#### TASK BRIEF
Quote only the lines that start at the line with "Is the orange" and run to the end of the entries; omit the pictures.

Questions about shapes in pictures:
------------------------------------------------

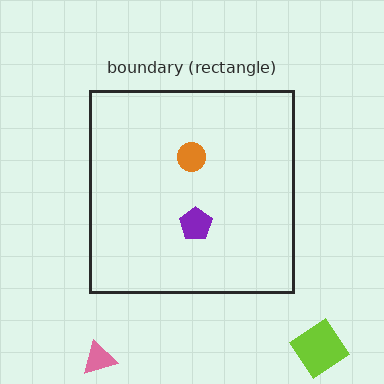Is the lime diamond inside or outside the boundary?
Outside.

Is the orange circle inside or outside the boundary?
Inside.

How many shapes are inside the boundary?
2 inside, 2 outside.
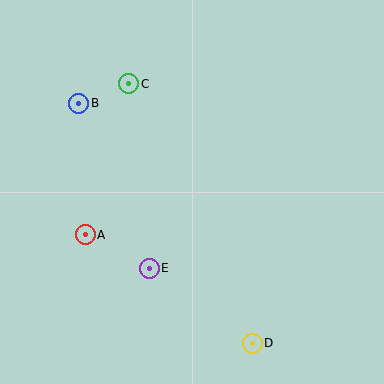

------------------------------------------------

#### SOLUTION FOR THIS PROBLEM
Is the orange circle inside or outside the boundary?
Inside.

How many shapes are inside the boundary?
2 inside, 2 outside.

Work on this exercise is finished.